[A run of records]
======

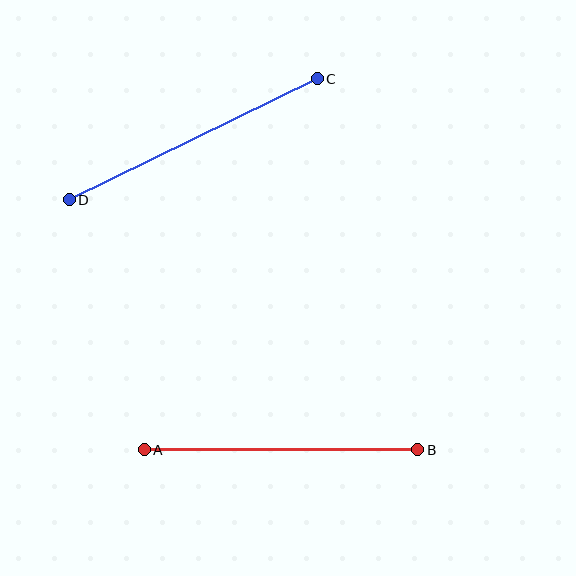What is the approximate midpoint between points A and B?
The midpoint is at approximately (281, 450) pixels.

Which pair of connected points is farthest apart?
Points C and D are farthest apart.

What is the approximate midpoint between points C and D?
The midpoint is at approximately (193, 139) pixels.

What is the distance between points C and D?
The distance is approximately 276 pixels.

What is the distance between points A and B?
The distance is approximately 273 pixels.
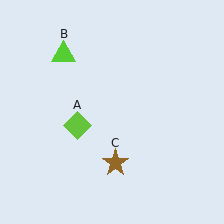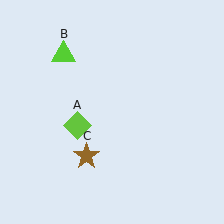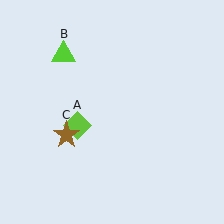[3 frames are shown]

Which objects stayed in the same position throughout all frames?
Lime diamond (object A) and lime triangle (object B) remained stationary.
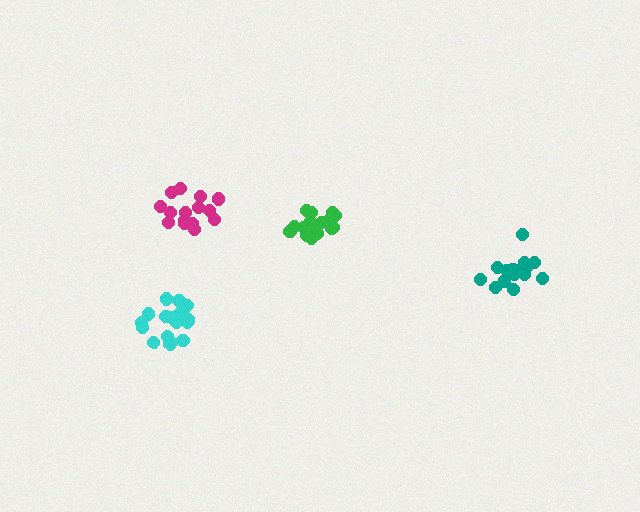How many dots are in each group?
Group 1: 15 dots, Group 2: 20 dots, Group 3: 16 dots, Group 4: 18 dots (69 total).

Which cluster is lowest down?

======

Requirement:
Write the records above out again exactly, with no pictures in your copy.

Response to the exercise:
What is the approximate midpoint between points A and B?
The midpoint is at approximately (281, 450) pixels.

Which pair of connected points is farthest apart?
Points C and D are farthest apart.

What is the approximate midpoint between points C and D?
The midpoint is at approximately (193, 139) pixels.

What is the distance between points C and D?
The distance is approximately 276 pixels.

What is the distance between points A and B?
The distance is approximately 273 pixels.
[3 frames are shown]

Which objects stayed in the same position throughout all frames?
Lime diamond (object A) and lime triangle (object B) remained stationary.
How many dots are in each group?
Group 1: 15 dots, Group 2: 20 dots, Group 3: 16 dots, Group 4: 18 dots (69 total).

Which cluster is lowest down?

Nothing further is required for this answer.